§ THE EXERCISE:
Repeat every line from the line containing "Part of a lime" to the end of the data, exactly. Leave the pictures out.

--- DATA FOR PROCESSING ---

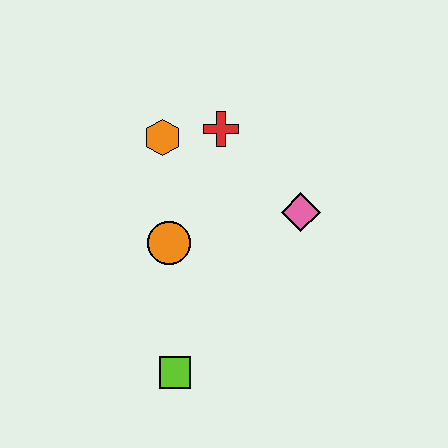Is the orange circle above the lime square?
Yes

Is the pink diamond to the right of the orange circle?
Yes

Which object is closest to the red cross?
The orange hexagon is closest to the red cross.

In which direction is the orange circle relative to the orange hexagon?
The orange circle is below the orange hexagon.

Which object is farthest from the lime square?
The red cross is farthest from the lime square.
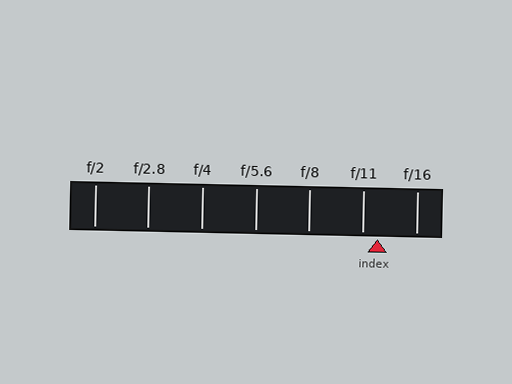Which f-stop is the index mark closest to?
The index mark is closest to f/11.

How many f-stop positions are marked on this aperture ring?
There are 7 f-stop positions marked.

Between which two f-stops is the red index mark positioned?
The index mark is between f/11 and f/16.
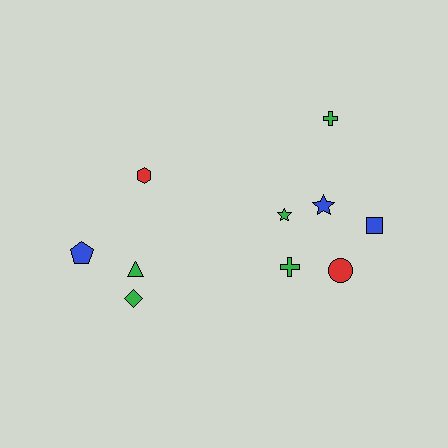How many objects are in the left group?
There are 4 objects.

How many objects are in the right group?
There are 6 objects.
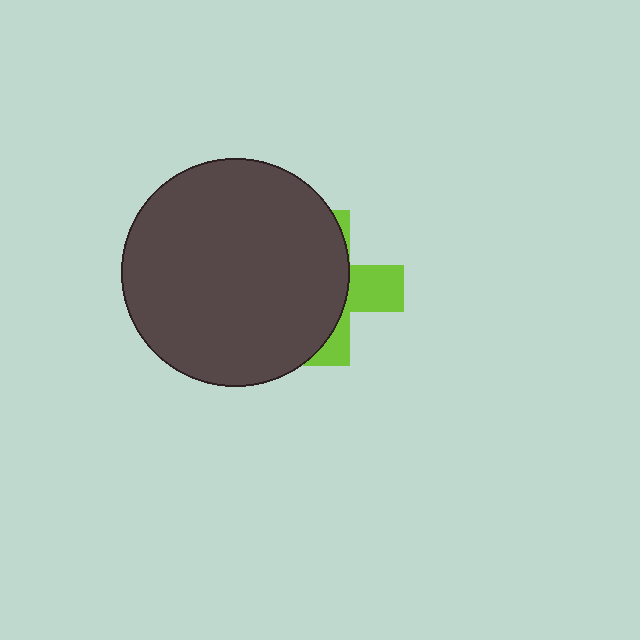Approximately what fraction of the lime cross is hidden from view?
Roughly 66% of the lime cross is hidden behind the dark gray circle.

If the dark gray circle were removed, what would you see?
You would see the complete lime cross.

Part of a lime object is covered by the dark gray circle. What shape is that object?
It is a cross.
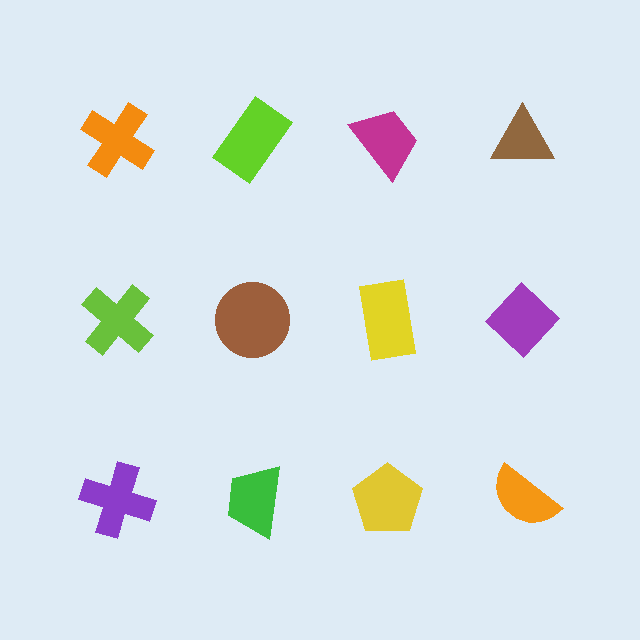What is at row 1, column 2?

---

§ RESULT OF THE EXERCISE:
Part of a lime object is covered by the dark gray circle. What shape is that object?
It is a cross.
What is at row 1, column 2?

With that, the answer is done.